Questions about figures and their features
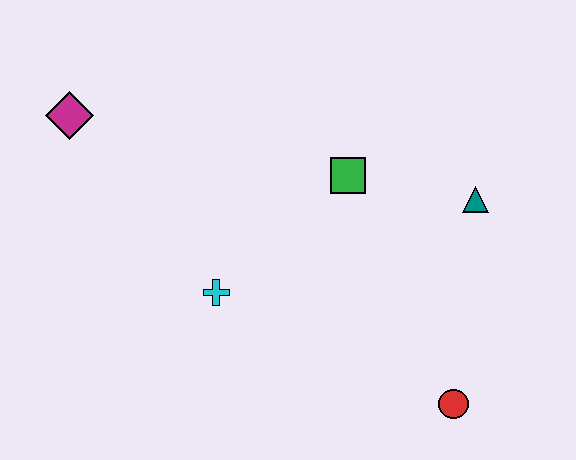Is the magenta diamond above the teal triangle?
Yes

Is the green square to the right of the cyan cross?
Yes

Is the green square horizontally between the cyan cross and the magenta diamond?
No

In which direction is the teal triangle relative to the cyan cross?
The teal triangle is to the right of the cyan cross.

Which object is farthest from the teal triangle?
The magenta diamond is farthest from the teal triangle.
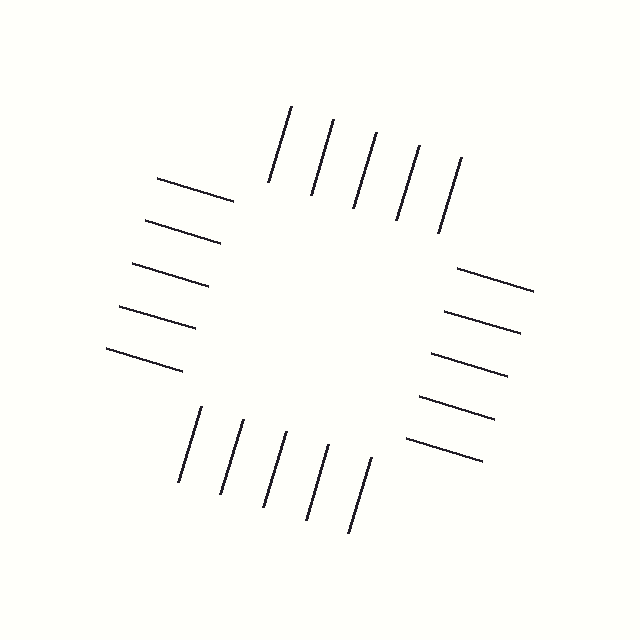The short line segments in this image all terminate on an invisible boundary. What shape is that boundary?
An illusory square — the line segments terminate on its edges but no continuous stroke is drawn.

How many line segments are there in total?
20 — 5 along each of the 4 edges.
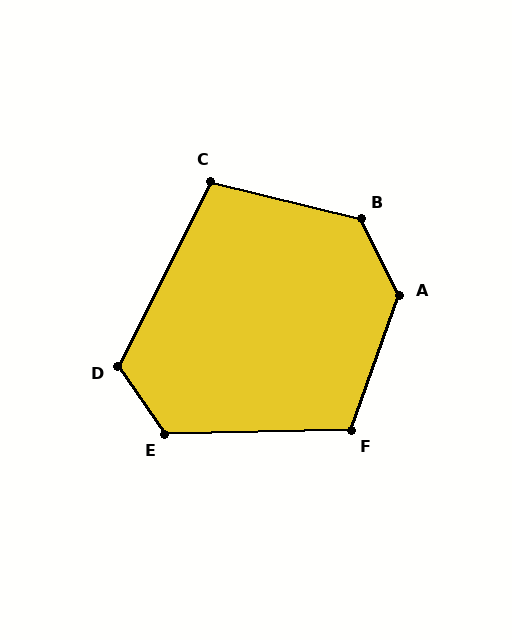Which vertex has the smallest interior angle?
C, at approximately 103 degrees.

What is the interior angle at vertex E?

## Exercise goal
Leaving out every picture, copy exactly the lines from the one that contains "Which vertex has the smallest interior angle?" through the end of the entries above.

## Answer
Which vertex has the smallest interior angle?
C, at approximately 103 degrees.

What is the interior angle at vertex E?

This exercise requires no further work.